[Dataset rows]
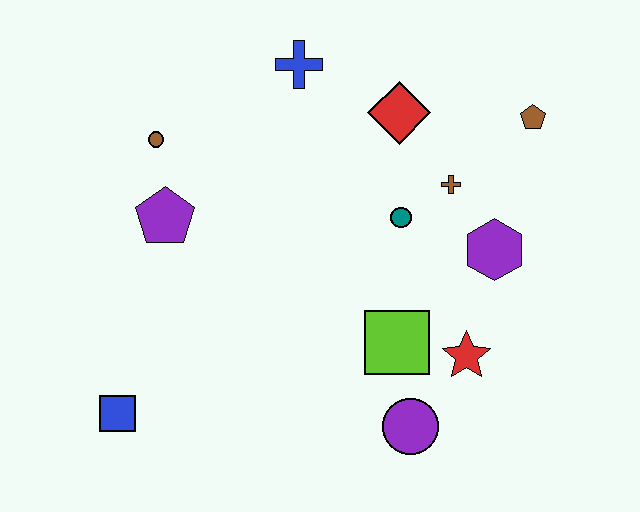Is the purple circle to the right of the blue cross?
Yes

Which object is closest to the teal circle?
The brown cross is closest to the teal circle.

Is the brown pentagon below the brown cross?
No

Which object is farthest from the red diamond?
The blue square is farthest from the red diamond.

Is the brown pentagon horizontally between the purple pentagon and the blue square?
No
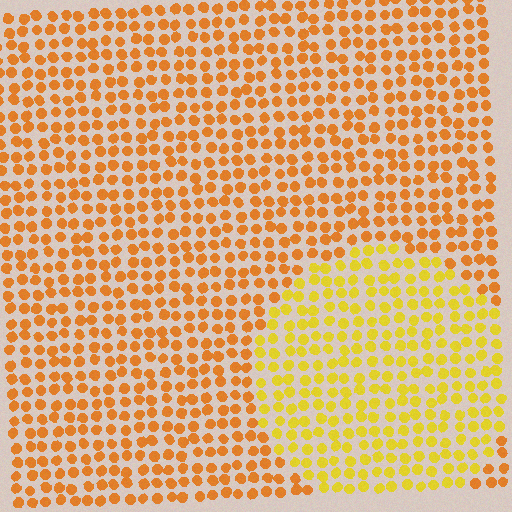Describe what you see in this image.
The image is filled with small orange elements in a uniform arrangement. A circle-shaped region is visible where the elements are tinted to a slightly different hue, forming a subtle color boundary.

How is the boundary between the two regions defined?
The boundary is defined purely by a slight shift in hue (about 27 degrees). Spacing, size, and orientation are identical on both sides.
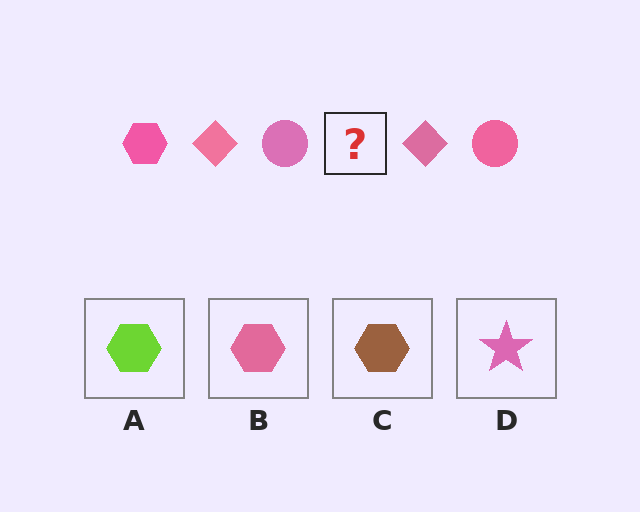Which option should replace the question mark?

Required task: Only the lines from the one containing "How is the boundary" through the last line of the records above should be repeated, exactly and without pictures.

Task output:
How is the boundary between the two regions defined?
The boundary is defined purely by a slight shift in hue (about 27 degrees). Spacing, size, and orientation are identical on both sides.
Which option should replace the question mark?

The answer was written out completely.